#### [Records from a geometry dataset]
- - - -

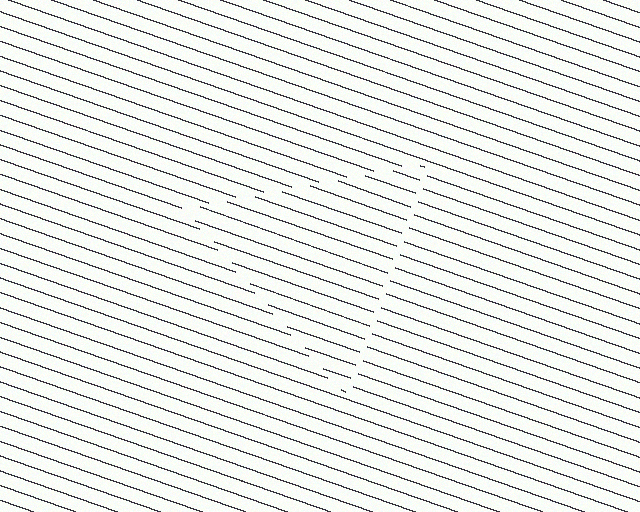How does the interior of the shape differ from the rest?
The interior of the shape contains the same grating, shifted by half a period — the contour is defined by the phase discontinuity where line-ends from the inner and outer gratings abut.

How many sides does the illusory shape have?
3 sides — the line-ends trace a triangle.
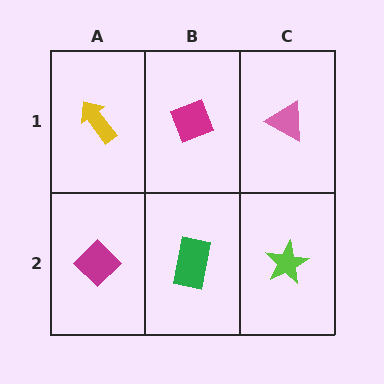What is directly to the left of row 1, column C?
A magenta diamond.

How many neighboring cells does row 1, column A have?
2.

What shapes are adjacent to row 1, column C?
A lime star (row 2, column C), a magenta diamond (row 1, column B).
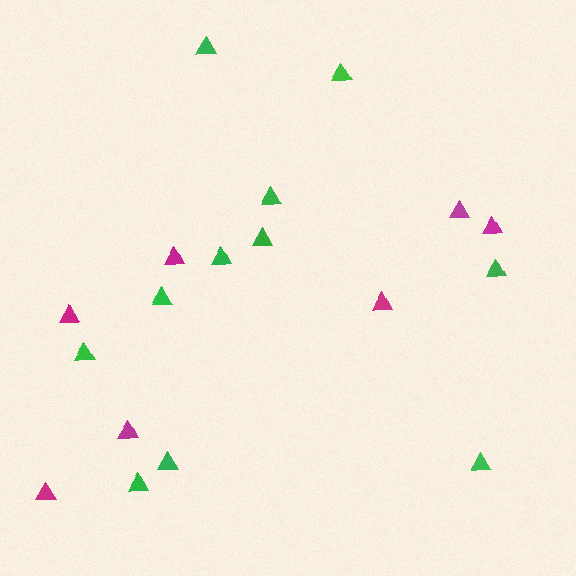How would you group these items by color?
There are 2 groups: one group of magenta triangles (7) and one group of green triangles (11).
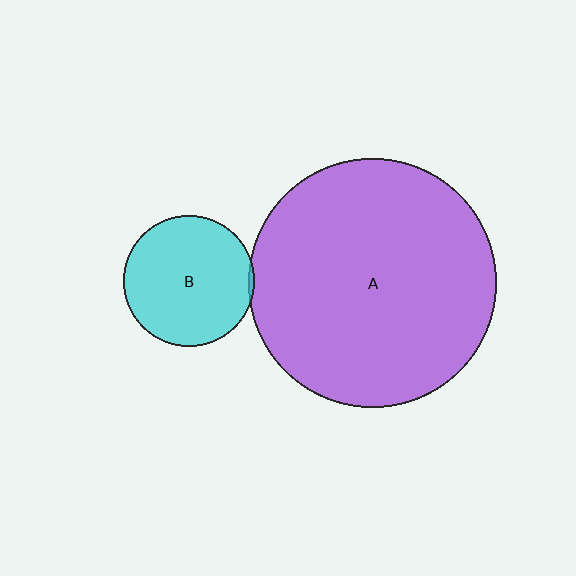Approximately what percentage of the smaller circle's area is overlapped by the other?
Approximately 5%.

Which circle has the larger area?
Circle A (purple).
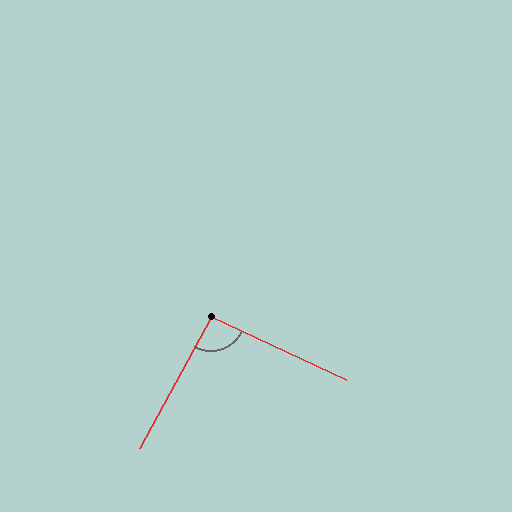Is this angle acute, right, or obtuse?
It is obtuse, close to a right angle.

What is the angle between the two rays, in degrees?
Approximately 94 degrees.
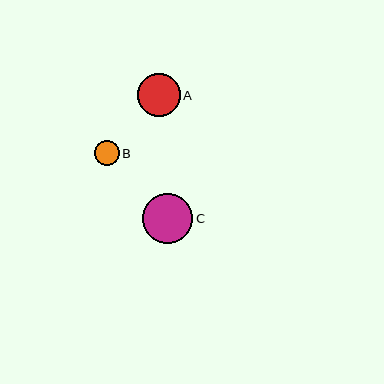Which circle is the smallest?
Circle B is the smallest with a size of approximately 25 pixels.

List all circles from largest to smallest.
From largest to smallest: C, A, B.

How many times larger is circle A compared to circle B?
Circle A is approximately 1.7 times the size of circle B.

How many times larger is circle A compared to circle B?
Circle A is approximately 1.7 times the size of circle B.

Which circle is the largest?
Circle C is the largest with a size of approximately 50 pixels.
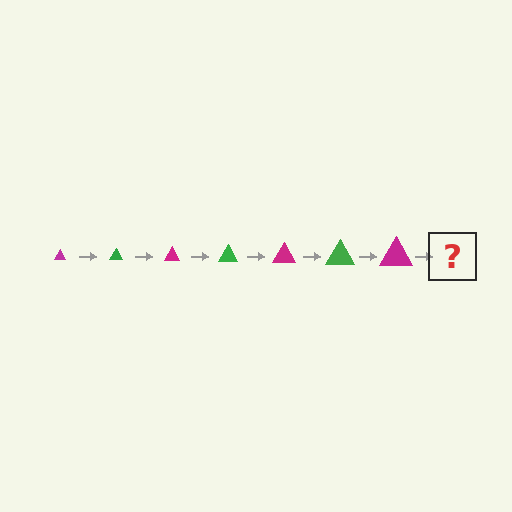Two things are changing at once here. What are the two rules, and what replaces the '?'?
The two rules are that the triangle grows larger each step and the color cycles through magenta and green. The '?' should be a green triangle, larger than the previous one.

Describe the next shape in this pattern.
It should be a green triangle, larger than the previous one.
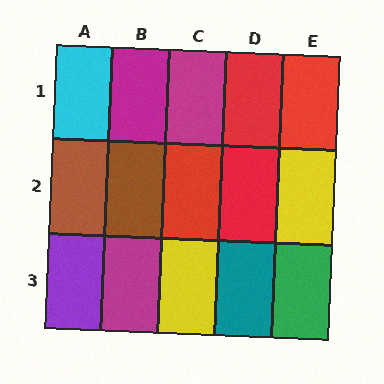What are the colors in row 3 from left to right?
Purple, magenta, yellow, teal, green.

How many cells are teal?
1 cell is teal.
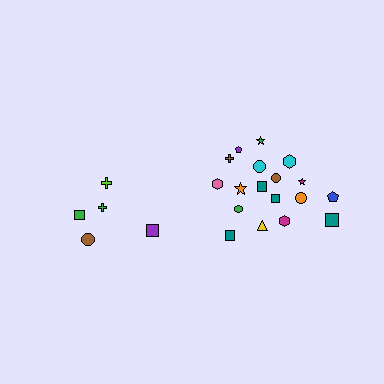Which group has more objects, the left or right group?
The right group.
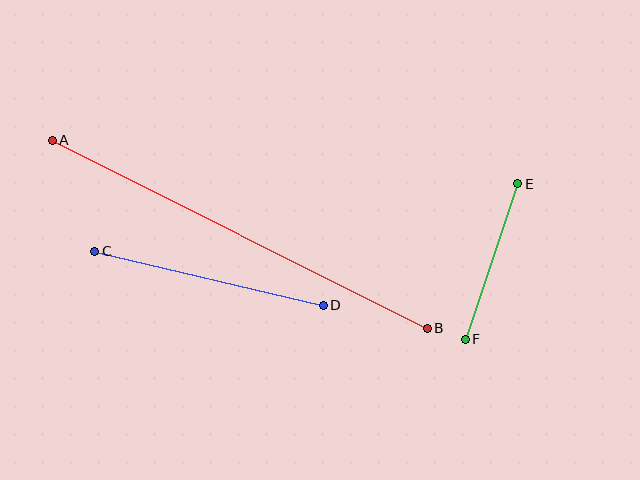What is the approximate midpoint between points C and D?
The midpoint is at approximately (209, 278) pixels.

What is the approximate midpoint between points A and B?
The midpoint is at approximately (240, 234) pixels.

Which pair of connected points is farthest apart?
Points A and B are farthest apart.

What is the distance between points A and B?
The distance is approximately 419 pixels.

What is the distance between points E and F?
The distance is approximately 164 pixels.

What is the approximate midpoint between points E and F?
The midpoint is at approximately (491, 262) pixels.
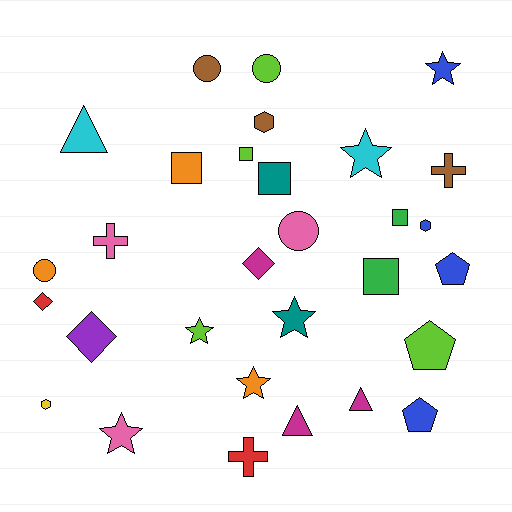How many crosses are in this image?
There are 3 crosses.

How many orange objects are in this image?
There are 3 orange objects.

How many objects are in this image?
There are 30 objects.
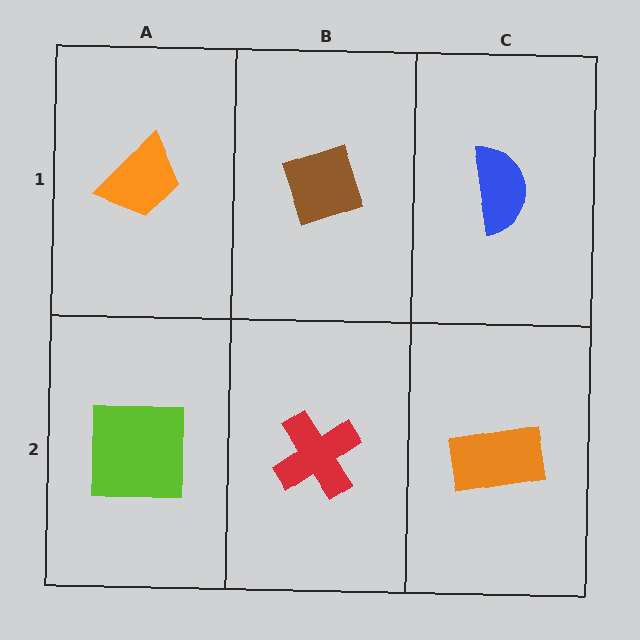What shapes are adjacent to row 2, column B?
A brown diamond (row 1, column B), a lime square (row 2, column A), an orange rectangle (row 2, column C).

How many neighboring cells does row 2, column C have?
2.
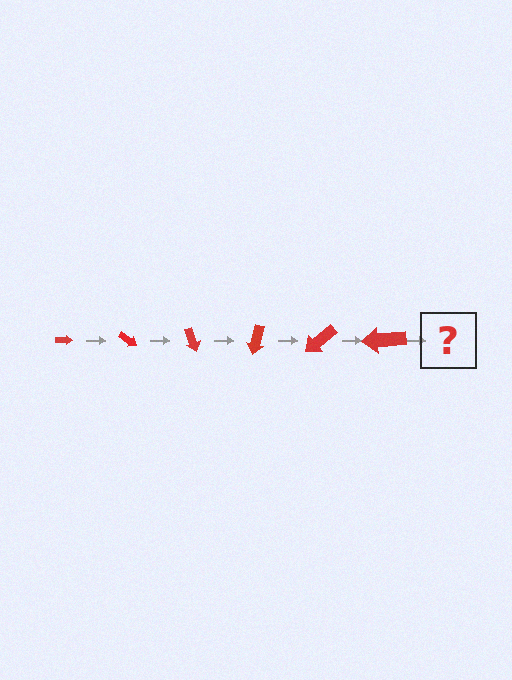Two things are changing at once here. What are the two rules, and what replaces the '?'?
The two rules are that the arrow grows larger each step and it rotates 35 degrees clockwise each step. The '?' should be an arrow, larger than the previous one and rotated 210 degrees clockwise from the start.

- - - -

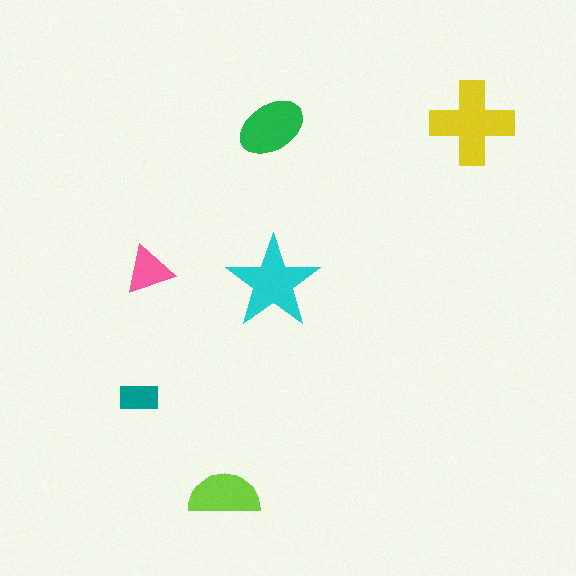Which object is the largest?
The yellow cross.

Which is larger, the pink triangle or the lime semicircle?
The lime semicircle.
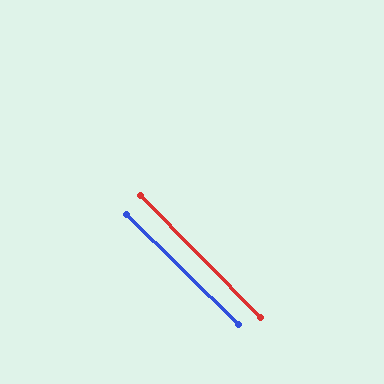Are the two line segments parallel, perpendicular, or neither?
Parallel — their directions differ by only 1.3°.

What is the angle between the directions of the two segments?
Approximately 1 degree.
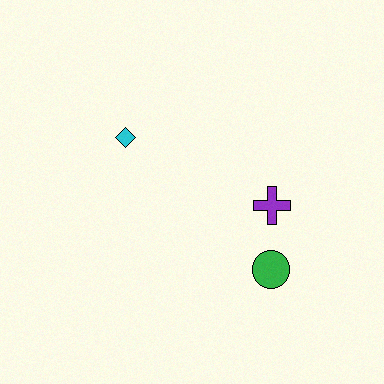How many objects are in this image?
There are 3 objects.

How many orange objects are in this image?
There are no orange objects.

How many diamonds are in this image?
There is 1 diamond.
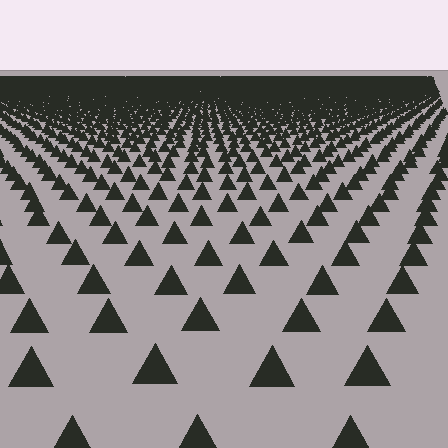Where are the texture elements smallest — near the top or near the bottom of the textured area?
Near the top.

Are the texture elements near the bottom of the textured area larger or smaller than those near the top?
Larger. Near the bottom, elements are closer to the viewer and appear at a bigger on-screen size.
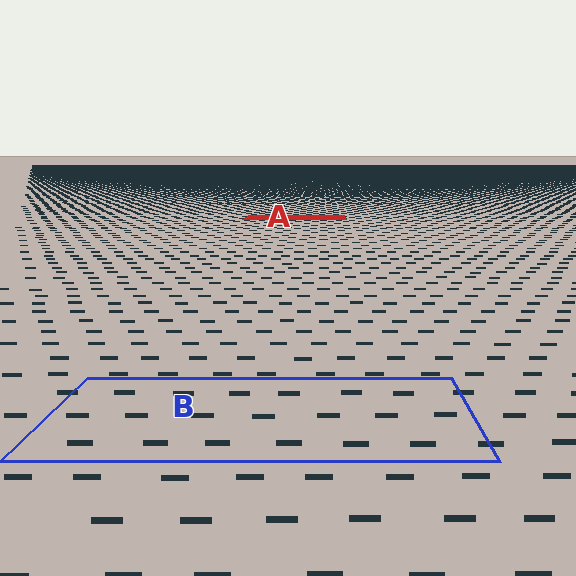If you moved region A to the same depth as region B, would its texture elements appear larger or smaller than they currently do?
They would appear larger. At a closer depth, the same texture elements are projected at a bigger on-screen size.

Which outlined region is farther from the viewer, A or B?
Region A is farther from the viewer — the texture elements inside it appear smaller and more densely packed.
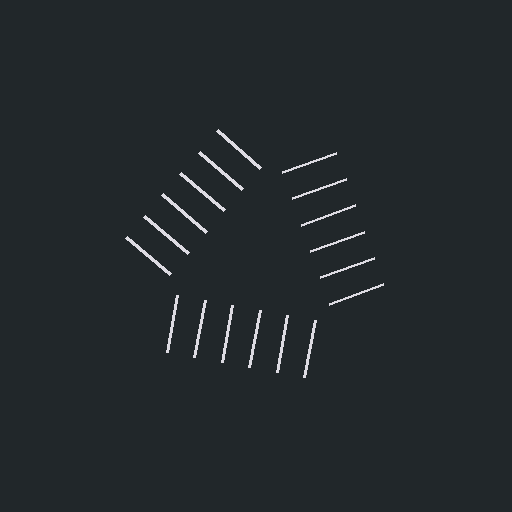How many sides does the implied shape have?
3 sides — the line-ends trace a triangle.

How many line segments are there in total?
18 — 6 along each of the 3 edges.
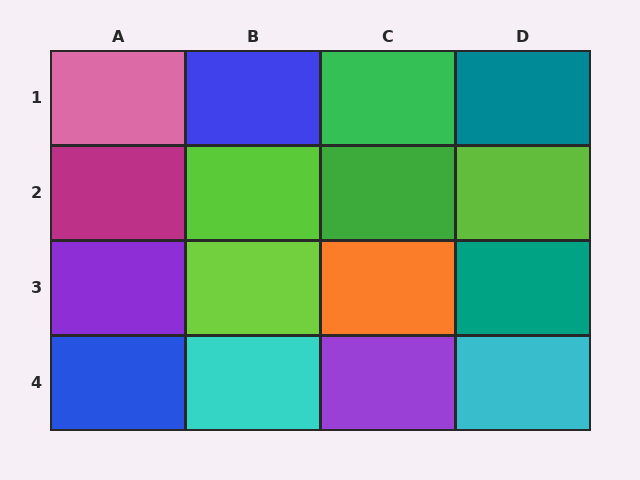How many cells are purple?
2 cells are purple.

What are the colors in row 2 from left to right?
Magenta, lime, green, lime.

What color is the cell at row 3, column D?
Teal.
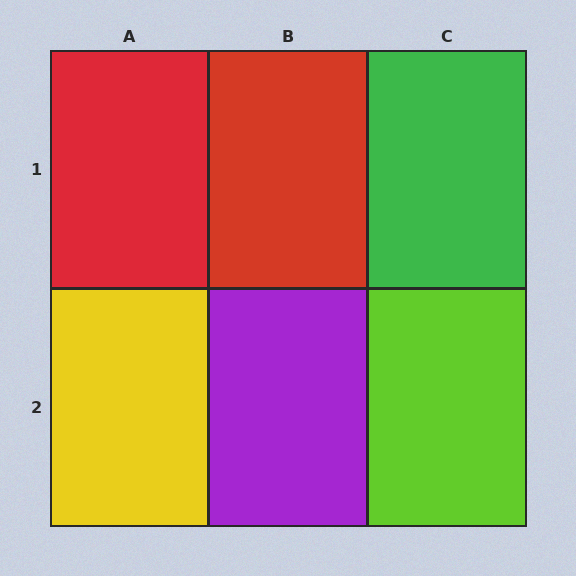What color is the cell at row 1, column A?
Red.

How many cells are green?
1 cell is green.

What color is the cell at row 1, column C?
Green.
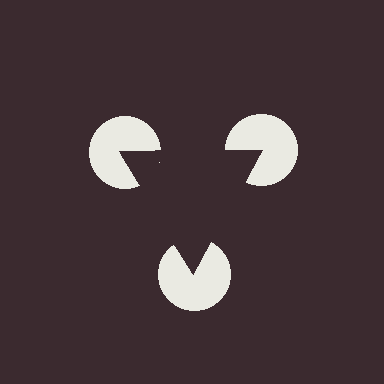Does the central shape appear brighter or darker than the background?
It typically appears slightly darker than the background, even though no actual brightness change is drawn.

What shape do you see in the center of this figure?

- - - -

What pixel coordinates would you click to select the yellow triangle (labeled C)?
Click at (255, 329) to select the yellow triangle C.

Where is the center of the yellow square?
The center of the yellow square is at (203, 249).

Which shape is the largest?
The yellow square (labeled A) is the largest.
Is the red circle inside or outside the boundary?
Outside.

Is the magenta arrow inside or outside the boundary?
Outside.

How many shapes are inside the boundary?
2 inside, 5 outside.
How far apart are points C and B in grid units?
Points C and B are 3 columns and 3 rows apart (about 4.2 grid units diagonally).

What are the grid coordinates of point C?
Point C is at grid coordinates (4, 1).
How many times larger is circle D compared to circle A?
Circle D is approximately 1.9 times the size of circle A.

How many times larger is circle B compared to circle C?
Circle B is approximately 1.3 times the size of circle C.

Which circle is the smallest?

- - - -

#### [TASK]
Working from the entries above, reproduce exactly and only the lines beginning with the line that has "Which outlined region" and ending with the line that has "What shape do"; omit all pictures.

#### [ANSWER TO THE PROBLEM]
Which outlined region is farther from the viewer, A or B?
Region A is farther from the viewer — the texture elements inside it appear smaller and more densely packed.
How many sides does the implied shape have?
3 sides — the line-ends trace a triangle.

How many line segments are there in total?
18 — 6 along each of the 3 edges.
How many cells are purple?
2 cells are purple.

What are the colors in row 2 from left to right?
Magenta, lime, green, lime.

What color is the cell at row 3, column D?
Teal.
What color is the cell at row 1, column A?
Red.

How many cells are green?
1 cell is green.

What color is the cell at row 1, column C?
Green.
Does the central shape appear brighter or darker than the background?
It typically appears slightly darker than the background, even though no actual brightness change is drawn.

What shape do you see in the center of this figure?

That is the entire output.